§ **Task description**
Sift the material for lines containing "shown", and return them.

§ **Input for this task**
## BEGIN
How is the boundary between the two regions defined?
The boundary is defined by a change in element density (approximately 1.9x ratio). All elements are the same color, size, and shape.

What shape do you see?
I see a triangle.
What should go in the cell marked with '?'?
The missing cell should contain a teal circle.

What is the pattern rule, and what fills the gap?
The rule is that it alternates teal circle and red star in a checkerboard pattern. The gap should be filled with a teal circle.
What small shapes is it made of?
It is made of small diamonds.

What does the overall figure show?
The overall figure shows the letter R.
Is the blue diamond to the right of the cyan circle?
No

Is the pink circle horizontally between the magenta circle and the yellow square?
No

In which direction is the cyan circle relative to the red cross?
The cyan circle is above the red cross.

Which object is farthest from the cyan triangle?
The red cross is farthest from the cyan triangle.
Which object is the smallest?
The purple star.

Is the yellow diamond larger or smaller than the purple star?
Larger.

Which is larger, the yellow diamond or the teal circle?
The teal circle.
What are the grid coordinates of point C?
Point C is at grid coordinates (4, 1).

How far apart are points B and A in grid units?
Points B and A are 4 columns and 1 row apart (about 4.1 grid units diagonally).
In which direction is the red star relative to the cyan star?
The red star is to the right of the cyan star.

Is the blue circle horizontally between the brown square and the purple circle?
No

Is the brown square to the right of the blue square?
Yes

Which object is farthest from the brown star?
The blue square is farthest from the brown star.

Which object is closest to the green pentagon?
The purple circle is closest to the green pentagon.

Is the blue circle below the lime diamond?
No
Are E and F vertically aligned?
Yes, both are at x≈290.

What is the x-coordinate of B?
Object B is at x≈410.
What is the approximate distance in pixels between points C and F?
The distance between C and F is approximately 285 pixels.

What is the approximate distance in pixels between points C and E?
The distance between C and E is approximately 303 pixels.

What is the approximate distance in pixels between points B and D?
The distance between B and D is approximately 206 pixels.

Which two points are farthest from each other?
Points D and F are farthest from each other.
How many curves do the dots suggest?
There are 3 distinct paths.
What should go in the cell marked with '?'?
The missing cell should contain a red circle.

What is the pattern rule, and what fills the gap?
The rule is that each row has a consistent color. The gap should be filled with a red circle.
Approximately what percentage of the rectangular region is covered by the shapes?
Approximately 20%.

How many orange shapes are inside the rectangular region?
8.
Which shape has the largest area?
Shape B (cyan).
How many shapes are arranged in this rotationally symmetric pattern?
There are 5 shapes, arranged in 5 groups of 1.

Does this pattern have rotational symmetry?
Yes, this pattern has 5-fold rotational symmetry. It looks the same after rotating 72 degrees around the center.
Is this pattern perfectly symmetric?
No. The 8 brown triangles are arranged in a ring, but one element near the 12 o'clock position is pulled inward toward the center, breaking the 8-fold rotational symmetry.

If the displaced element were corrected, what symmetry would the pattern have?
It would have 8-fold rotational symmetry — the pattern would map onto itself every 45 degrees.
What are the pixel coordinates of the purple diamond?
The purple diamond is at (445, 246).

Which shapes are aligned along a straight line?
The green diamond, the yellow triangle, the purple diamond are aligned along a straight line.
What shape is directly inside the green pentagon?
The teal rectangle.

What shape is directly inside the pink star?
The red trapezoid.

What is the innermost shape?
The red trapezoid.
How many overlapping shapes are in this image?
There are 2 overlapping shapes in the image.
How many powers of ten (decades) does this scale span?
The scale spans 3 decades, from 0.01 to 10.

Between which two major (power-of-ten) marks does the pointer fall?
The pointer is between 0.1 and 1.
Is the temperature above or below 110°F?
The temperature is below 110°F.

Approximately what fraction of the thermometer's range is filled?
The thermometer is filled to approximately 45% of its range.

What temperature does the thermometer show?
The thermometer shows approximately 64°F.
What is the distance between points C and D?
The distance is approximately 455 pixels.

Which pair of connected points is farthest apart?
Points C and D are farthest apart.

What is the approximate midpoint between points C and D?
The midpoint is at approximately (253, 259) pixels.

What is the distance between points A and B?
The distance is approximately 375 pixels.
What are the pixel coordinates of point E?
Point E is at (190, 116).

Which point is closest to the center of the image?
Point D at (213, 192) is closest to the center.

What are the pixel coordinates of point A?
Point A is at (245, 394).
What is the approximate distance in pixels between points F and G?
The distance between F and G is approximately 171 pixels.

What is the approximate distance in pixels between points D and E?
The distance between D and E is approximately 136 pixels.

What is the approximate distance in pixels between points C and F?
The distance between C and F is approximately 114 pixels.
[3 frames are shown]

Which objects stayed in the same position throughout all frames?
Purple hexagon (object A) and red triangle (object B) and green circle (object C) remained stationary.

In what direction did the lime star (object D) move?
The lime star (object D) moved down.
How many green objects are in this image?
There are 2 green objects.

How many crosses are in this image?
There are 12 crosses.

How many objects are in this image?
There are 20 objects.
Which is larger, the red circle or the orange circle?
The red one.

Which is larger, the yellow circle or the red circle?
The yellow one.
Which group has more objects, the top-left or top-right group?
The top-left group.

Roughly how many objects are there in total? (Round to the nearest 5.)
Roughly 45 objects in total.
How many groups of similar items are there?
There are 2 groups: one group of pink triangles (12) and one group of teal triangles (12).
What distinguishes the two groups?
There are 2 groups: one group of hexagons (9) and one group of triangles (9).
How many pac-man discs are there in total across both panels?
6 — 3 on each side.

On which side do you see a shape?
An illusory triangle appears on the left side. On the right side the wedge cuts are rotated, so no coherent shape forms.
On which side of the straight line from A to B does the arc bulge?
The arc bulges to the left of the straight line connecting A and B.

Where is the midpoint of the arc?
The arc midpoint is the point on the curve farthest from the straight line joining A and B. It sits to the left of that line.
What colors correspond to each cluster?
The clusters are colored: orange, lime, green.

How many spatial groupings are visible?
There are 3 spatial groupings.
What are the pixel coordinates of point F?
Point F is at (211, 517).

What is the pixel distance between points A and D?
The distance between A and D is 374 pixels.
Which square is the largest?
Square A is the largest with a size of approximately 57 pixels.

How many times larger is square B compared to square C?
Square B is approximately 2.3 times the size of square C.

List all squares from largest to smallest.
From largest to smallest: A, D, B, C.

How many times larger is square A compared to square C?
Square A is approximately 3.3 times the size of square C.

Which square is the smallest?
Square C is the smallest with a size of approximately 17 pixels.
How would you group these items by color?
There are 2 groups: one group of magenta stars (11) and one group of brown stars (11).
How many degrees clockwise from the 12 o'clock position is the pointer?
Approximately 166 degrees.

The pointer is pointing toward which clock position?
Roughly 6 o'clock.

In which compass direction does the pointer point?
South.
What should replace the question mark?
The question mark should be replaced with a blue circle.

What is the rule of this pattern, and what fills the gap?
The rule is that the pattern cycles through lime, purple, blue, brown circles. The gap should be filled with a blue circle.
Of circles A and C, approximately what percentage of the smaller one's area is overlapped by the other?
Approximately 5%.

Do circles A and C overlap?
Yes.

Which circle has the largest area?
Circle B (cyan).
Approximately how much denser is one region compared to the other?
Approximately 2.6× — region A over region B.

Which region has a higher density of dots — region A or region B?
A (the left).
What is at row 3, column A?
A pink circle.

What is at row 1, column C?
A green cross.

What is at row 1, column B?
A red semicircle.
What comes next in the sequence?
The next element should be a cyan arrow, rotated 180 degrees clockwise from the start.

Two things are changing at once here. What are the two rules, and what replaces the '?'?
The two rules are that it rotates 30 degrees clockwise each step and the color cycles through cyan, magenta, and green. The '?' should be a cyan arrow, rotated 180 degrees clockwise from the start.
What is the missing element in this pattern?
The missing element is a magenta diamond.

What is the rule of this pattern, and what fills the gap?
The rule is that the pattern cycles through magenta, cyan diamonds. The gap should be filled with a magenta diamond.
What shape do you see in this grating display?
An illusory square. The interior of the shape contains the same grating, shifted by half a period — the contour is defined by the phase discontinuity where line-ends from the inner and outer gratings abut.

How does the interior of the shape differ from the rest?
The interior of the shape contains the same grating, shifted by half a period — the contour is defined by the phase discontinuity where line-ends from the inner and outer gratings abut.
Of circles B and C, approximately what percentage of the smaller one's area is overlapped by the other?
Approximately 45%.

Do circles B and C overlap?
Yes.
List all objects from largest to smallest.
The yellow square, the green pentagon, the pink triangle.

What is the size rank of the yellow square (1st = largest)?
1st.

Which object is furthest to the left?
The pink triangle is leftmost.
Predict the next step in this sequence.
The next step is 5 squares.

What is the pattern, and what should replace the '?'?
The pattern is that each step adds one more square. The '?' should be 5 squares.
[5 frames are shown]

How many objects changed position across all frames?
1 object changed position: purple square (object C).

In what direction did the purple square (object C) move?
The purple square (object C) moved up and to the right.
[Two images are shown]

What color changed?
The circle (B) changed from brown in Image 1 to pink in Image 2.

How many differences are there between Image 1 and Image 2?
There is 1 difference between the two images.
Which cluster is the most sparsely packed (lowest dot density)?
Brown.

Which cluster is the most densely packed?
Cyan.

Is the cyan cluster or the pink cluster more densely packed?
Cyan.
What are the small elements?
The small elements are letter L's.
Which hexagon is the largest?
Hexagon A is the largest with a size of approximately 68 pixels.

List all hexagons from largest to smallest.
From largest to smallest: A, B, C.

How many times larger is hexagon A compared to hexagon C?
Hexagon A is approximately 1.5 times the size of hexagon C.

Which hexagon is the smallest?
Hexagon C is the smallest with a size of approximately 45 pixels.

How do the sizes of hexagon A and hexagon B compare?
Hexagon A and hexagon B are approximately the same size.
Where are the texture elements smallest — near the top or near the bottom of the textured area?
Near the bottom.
## END
§ **Reply to the exercise**
[3 frames are shown]
[5 frames are shown]
[Two images are shown]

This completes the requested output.